[Data entries about shape features]
================================

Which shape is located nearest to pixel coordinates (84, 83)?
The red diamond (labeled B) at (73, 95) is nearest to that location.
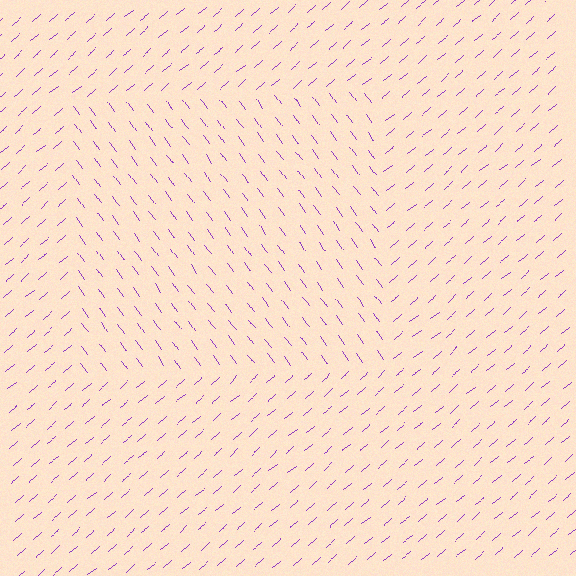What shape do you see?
I see a rectangle.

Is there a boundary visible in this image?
Yes, there is a texture boundary formed by a change in line orientation.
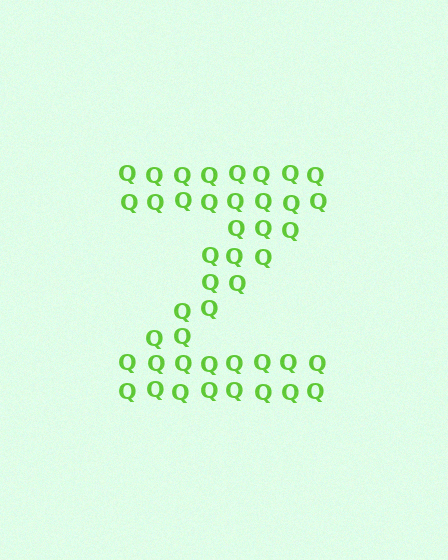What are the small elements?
The small elements are letter Q's.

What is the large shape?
The large shape is the letter Z.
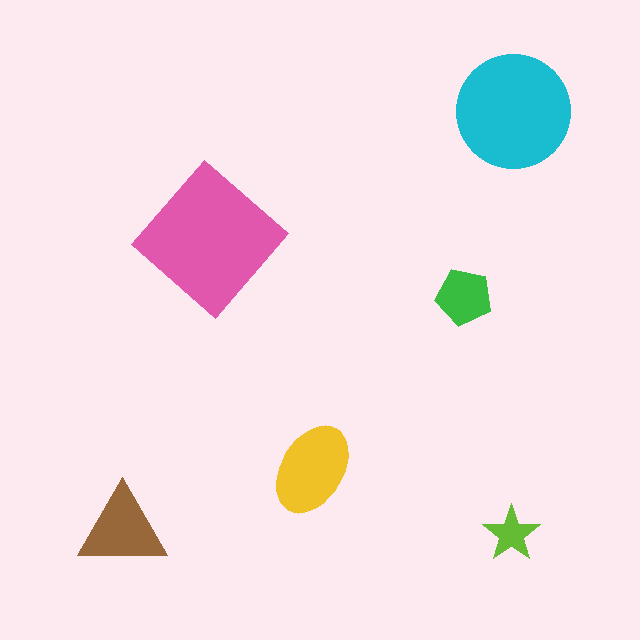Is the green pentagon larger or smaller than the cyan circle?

================================

(Objective): Emit an exact copy of the lines from the line bearing "What shape do you see?" through the last line above, inclusive, and leave the images out.

(Response to the exercise):
What shape do you see?
I see a rectangle.

Is there a boundary visible in this image?
Yes, there is a texture boundary formed by a change in line orientation.
What are the small elements?
The small elements are letter Q's.

What is the large shape?
The large shape is the letter Z.
Is the green pentagon larger or smaller than the cyan circle?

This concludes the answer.